• PROBLEM TO SOLVE:
Exactly the lines from the one with "What are the" through the one with "What is at row 1, column A?" should be returned, both ends included and nothing else. Omit any pictures.

• DATA FOR THIS EXERCISE:
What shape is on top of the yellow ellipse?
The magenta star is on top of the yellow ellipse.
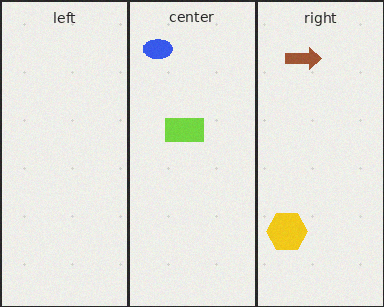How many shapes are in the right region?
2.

---

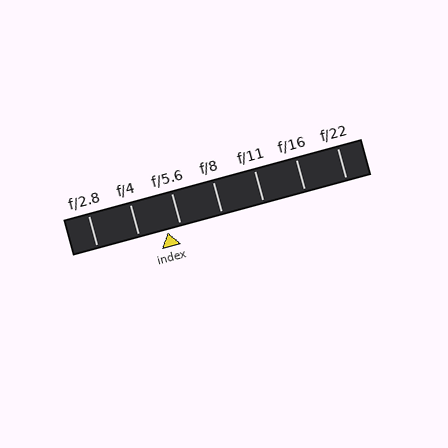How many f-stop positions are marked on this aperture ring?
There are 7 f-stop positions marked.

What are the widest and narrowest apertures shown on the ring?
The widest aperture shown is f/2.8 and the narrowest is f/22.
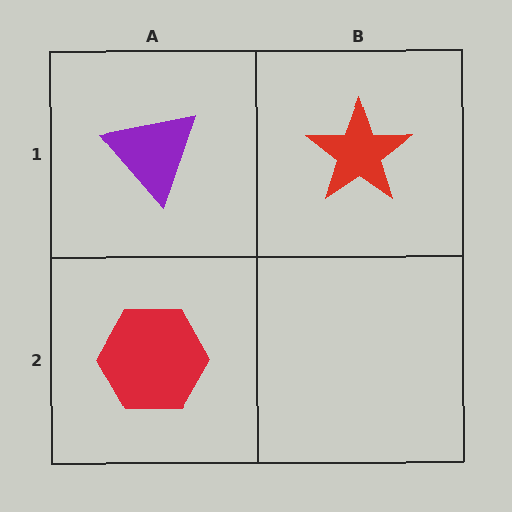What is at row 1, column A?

• EXPECTED OUTPUT:
What are the widest and narrowest apertures shown on the ring?
The widest aperture shown is f/2.8 and the narrowest is f/22.
What is at row 1, column A?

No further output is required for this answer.